▸ Directive: Take the line containing "In which direction" and every line after it to the end of the records, and copy them exactly, leaving out pictures.

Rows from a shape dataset
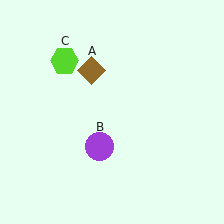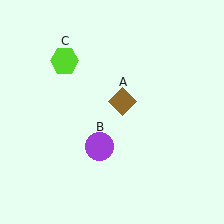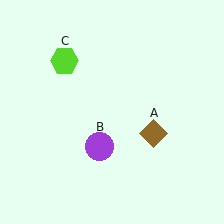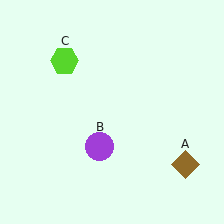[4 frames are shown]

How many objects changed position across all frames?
1 object changed position: brown diamond (object A).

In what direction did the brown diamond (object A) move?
The brown diamond (object A) moved down and to the right.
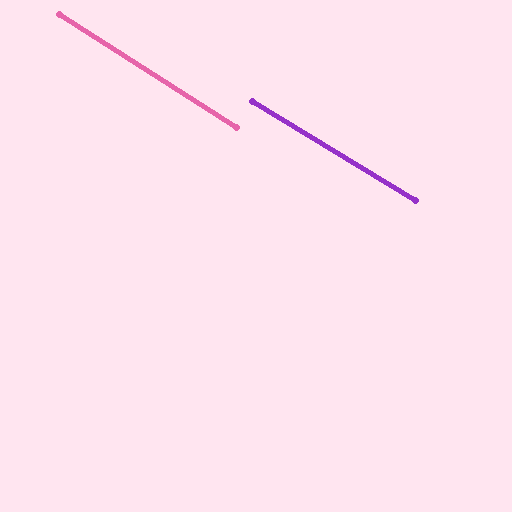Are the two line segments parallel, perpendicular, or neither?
Parallel — their directions differ by only 1.3°.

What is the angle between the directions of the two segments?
Approximately 1 degree.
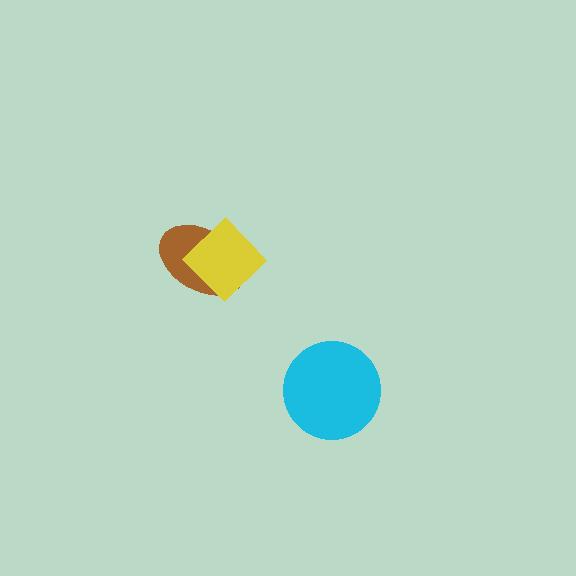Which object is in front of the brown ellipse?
The yellow diamond is in front of the brown ellipse.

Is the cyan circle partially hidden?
No, no other shape covers it.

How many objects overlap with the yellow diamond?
1 object overlaps with the yellow diamond.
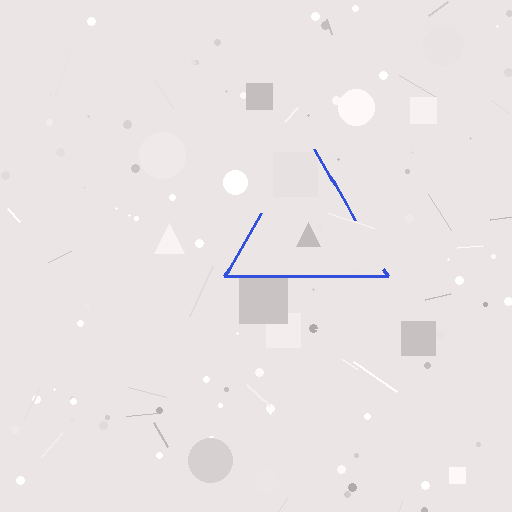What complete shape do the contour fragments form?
The contour fragments form a triangle.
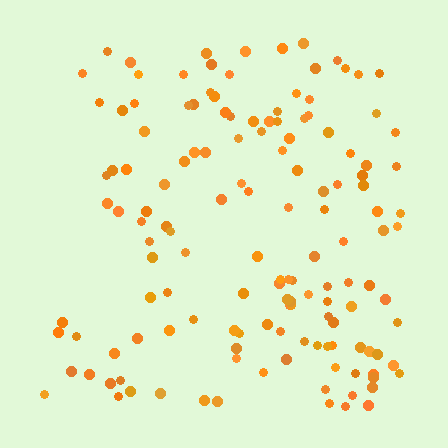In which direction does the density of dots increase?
From left to right, with the right side densest.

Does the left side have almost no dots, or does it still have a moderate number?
Still a moderate number, just noticeably fewer than the right.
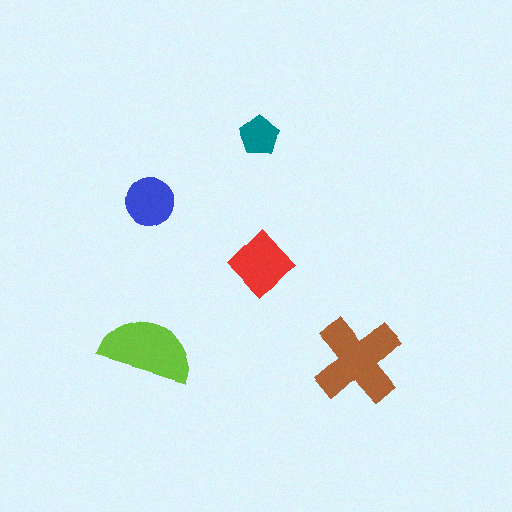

▸ Solution to this task:
In which direction does the density of dots increase?
From left to right, with the right side densest.

Does the left side have almost no dots, or does it still have a moderate number?
Still a moderate number, just noticeably fewer than the right.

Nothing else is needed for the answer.